◆ DIRECTIONS FOR THIS TASK: Every record must be written out once more, with nothing added or omitted.

◆ RECORDS FOR PROCESSING:
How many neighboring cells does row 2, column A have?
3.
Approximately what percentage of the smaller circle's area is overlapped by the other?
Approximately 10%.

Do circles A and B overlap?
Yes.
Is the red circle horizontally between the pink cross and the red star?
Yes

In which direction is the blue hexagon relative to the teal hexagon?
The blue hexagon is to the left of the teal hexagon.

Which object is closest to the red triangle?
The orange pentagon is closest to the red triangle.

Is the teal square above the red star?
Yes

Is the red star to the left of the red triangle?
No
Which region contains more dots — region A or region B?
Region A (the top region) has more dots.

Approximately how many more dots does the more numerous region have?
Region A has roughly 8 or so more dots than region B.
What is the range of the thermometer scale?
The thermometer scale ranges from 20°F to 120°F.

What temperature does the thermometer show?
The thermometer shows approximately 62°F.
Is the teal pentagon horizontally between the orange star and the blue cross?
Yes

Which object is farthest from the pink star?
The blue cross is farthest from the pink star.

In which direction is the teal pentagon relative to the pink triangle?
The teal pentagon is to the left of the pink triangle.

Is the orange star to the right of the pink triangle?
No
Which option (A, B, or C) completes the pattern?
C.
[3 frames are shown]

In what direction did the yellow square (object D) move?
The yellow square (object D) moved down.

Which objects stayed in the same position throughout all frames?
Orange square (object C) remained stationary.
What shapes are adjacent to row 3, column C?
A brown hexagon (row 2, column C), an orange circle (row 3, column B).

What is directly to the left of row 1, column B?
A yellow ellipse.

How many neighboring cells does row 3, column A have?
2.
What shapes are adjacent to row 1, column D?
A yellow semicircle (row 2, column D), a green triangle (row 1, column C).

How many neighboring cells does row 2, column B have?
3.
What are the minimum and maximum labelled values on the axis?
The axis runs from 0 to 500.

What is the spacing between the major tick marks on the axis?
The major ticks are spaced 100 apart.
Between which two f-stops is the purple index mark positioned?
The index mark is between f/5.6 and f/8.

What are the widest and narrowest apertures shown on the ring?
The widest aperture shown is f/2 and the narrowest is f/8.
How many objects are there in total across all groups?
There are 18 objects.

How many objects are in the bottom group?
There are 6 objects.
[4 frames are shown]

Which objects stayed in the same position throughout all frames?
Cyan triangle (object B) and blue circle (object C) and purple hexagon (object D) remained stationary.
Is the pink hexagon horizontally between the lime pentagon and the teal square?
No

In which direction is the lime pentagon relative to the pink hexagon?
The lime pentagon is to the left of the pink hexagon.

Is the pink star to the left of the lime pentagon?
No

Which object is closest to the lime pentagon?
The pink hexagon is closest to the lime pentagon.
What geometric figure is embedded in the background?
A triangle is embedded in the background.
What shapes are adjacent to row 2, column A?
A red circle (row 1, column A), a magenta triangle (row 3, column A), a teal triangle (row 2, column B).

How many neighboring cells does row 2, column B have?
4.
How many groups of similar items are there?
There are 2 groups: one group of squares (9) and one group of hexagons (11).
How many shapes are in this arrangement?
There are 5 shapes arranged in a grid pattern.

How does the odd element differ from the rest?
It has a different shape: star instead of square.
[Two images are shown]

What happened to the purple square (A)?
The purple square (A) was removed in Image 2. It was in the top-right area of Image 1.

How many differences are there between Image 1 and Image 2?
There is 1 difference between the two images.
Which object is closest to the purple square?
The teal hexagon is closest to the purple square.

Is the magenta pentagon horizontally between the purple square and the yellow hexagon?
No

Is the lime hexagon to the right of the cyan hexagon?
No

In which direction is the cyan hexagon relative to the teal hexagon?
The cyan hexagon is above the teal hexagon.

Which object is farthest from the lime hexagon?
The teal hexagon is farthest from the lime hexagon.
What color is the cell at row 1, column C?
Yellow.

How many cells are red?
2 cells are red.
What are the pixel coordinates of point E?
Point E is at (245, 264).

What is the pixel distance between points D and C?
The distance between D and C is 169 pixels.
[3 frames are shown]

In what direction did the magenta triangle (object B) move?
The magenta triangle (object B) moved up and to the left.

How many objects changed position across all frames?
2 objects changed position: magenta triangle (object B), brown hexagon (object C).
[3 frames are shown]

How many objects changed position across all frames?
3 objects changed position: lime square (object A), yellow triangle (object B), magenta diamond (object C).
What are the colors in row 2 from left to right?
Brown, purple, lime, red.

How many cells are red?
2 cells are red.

◆ EXPECTED OUTPUT:
How many neighboring cells does row 2, column A have?
3.
Approximately what percentage of the smaller circle's area is overlapped by the other?
Approximately 10%.

Do circles A and B overlap?
Yes.
Is the red circle horizontally between the pink cross and the red star?
Yes

In which direction is the blue hexagon relative to the teal hexagon?
The blue hexagon is to the left of the teal hexagon.

Which object is closest to the red triangle?
The orange pentagon is closest to the red triangle.

Is the teal square above the red star?
Yes

Is the red star to the left of the red triangle?
No
Which region contains more dots — region A or region B?
Region A (the top region) has more dots.

Approximately how many more dots does the more numerous region have?
Region A has roughly 8 or so more dots than region B.
What is the range of the thermometer scale?
The thermometer scale ranges from 20°F to 120°F.

What temperature does the thermometer show?
The thermometer shows approximately 62°F.
Is the teal pentagon horizontally between the orange star and the blue cross?
Yes

Which object is farthest from the pink star?
The blue cross is farthest from the pink star.

In which direction is the teal pentagon relative to the pink triangle?
The teal pentagon is to the left of the pink triangle.

Is the orange star to the right of the pink triangle?
No
Which option (A, B, or C) completes the pattern?
C.
[3 frames are shown]

In what direction did the yellow square (object D) move?
The yellow square (object D) moved down.

Which objects stayed in the same position throughout all frames?
Orange square (object C) remained stationary.
What shapes are adjacent to row 3, column C?
A brown hexagon (row 2, column C), an orange circle (row 3, column B).

What is directly to the left of row 1, column B?
A yellow ellipse.

How many neighboring cells does row 3, column A have?
2.
What shapes are adjacent to row 1, column D?
A yellow semicircle (row 2, column D), a green triangle (row 1, column C).

How many neighboring cells does row 2, column B have?
3.
What are the minimum and maximum labelled values on the axis?
The axis runs from 0 to 500.

What is the spacing between the major tick marks on the axis?
The major ticks are spaced 100 apart.
Between which two f-stops is the purple index mark positioned?
The index mark is between f/5.6 and f/8.

What are the widest and narrowest apertures shown on the ring?
The widest aperture shown is f/2 and the narrowest is f/8.
How many objects are there in total across all groups?
There are 18 objects.

How many objects are in the bottom group?
There are 6 objects.
[4 frames are shown]

Which objects stayed in the same position throughout all frames?
Cyan triangle (object B) and blue circle (object C) and purple hexagon (object D) remained stationary.
Is the pink hexagon horizontally between the lime pentagon and the teal square?
No

In which direction is the lime pentagon relative to the pink hexagon?
The lime pentagon is to the left of the pink hexagon.

Is the pink star to the left of the lime pentagon?
No

Which object is closest to the lime pentagon?
The pink hexagon is closest to the lime pentagon.
What geometric figure is embedded in the background?
A triangle is embedded in the background.
What shapes are adjacent to row 2, column A?
A red circle (row 1, column A), a magenta triangle (row 3, column A), a teal triangle (row 2, column B).

How many neighboring cells does row 2, column B have?
4.
How many groups of similar items are there?
There are 2 groups: one group of squares (9) and one group of hexagons (11).
How many shapes are in this arrangement?
There are 5 shapes arranged in a grid pattern.

How does the odd element differ from the rest?
It has a different shape: star instead of square.
[Two images are shown]

What happened to the purple square (A)?
The purple square (A) was removed in Image 2. It was in the top-right area of Image 1.

How many differences are there between Image 1 and Image 2?
There is 1 difference between the two images.
Which object is closest to the purple square?
The teal hexagon is closest to the purple square.

Is the magenta pentagon horizontally between the purple square and the yellow hexagon?
No

Is the lime hexagon to the right of the cyan hexagon?
No

In which direction is the cyan hexagon relative to the teal hexagon?
The cyan hexagon is above the teal hexagon.

Which object is farthest from the lime hexagon?
The teal hexagon is farthest from the lime hexagon.
What color is the cell at row 1, column C?
Yellow.

How many cells are red?
2 cells are red.
What are the pixel coordinates of point E?
Point E is at (245, 264).

What is the pixel distance between points D and C?
The distance between D and C is 169 pixels.
[3 frames are shown]

In what direction did the magenta triangle (object B) move?
The magenta triangle (object B) moved up and to the left.

How many objects changed position across all frames?
2 objects changed position: magenta triangle (object B), brown hexagon (object C).
[3 frames are shown]

How many objects changed position across all frames?
3 objects changed position: lime square (object A), yellow triangle (object B), magenta diamond (object C).
What are the colors in row 2 from left to right?
Brown, purple, lime, red.

How many cells are red?
2 cells are red.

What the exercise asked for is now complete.